- [TASK GOAL]
Print exactly the lines from the one containing "What happened to the brown diamond (B)?" through the last line of the listing, both included.
_____
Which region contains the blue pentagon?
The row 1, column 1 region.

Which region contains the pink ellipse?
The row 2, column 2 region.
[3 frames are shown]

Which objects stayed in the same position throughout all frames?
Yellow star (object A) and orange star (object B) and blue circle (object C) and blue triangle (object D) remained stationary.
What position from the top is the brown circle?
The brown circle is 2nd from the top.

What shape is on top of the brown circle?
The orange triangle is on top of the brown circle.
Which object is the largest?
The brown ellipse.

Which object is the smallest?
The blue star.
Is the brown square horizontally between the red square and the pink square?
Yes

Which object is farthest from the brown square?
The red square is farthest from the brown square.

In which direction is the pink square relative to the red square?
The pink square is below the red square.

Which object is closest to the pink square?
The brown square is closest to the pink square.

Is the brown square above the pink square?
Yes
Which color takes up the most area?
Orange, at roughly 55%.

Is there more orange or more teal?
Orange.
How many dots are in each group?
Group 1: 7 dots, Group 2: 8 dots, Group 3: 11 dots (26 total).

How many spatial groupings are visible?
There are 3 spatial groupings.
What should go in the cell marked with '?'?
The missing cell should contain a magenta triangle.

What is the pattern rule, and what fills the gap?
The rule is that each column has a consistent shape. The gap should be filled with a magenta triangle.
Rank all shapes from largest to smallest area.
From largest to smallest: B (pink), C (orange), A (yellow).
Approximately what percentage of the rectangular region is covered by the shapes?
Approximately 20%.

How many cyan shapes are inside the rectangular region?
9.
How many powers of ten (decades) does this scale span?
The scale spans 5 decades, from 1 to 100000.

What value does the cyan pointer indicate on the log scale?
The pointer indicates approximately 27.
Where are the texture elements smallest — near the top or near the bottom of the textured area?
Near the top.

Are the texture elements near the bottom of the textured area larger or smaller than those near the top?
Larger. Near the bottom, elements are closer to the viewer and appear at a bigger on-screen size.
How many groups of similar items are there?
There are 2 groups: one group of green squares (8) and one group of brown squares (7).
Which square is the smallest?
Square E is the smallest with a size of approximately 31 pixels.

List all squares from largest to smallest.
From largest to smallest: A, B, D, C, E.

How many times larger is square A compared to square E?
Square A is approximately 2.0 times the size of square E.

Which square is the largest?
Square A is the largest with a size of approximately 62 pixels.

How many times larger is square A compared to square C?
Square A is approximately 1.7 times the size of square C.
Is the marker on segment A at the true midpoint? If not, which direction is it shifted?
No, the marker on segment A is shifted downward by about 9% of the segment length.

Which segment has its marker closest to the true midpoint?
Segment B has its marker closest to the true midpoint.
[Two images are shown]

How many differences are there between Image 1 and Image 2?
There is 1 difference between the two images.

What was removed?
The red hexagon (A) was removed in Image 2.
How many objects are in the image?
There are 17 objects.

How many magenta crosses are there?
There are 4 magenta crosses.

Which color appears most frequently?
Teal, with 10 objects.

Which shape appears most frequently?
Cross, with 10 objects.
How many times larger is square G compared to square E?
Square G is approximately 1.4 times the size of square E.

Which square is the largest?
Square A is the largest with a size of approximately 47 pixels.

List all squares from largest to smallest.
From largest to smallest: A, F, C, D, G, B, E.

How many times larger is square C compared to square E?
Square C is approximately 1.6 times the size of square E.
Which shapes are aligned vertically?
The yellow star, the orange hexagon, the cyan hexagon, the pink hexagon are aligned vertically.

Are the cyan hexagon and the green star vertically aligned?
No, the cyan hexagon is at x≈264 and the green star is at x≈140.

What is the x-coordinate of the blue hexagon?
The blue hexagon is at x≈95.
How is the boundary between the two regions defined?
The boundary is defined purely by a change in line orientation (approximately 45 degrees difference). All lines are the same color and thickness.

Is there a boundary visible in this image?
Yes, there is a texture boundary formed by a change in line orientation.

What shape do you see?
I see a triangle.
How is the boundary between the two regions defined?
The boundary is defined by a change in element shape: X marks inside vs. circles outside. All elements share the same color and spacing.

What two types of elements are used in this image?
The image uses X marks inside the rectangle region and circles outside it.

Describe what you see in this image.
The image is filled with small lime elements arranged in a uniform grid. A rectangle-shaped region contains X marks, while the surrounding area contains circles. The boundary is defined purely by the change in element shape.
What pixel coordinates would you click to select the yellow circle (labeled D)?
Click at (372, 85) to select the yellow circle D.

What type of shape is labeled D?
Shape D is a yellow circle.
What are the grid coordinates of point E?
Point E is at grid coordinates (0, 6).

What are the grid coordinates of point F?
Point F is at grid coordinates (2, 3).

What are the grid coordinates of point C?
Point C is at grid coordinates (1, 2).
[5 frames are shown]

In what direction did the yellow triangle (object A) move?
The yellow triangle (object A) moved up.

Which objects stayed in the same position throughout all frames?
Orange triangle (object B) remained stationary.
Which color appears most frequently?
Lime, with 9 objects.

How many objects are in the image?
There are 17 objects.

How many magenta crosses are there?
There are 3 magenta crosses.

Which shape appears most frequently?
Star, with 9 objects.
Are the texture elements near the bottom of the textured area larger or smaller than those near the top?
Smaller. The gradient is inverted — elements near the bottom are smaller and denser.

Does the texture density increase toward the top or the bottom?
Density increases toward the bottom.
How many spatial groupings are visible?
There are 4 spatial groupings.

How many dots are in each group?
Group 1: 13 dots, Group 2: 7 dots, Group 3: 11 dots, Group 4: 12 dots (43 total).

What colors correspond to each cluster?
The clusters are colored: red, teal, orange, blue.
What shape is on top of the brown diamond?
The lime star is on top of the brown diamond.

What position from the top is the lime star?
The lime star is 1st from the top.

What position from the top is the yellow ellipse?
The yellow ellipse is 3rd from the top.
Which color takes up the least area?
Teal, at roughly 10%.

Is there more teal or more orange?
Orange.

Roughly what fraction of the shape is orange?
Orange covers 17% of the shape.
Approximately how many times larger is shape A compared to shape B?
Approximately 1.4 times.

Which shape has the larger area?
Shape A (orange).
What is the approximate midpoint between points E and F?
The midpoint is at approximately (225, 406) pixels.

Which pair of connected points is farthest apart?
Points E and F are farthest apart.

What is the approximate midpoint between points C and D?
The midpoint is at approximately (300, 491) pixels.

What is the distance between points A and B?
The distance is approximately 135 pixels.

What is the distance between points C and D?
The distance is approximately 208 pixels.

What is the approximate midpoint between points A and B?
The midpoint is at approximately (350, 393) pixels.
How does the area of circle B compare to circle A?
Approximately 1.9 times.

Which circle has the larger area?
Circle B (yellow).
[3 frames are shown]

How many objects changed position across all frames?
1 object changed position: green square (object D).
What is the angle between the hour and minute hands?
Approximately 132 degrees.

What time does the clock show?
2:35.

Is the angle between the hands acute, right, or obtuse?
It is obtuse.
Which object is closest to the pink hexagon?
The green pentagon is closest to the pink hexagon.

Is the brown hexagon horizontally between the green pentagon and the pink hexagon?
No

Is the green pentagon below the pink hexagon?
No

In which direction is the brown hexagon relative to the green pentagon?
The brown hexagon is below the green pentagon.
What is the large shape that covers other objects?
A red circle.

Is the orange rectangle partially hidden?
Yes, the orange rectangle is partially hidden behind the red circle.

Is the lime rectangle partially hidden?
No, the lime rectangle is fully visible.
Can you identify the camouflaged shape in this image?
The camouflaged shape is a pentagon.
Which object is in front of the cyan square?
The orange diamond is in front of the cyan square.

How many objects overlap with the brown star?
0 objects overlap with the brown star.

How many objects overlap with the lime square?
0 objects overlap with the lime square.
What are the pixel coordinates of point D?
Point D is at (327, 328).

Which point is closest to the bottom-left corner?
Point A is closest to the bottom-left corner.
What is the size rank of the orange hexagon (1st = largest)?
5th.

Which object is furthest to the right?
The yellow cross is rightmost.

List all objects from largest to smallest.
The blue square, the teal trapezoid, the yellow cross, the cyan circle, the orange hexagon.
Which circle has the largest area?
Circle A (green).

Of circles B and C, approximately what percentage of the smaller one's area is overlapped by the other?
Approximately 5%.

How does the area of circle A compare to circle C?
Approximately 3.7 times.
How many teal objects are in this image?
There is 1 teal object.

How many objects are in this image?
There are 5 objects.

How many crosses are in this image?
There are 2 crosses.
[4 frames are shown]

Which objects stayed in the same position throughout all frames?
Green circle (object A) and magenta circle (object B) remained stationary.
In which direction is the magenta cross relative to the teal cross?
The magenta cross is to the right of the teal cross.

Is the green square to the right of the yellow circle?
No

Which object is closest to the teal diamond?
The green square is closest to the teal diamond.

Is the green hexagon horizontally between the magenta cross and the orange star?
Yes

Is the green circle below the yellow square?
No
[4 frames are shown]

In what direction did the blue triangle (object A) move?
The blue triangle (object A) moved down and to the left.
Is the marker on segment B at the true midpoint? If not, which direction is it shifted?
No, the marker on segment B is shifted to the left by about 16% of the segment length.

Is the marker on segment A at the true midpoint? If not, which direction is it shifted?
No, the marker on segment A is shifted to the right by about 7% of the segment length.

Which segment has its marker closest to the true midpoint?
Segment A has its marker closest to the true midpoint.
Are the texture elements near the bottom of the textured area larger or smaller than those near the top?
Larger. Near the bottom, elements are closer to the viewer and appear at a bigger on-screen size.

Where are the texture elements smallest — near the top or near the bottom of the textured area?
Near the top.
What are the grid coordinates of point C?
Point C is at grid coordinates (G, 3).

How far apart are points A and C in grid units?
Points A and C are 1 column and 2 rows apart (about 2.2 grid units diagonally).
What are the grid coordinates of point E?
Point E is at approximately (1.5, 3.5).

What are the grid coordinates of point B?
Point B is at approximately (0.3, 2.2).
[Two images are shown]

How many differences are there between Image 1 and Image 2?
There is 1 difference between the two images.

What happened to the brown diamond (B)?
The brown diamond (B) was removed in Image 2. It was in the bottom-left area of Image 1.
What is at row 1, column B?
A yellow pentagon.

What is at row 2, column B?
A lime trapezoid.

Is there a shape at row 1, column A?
_____
- [WRITTEN ANSWER]
What happened to the brown diamond (B)?
The brown diamond (B) was removed in Image 2. It was in the bottom-left area of Image 1.
What is at row 1, column B?
A yellow pentagon.

What is at row 2, column B?
A lime trapezoid.

Is there a shape at row 1, column A?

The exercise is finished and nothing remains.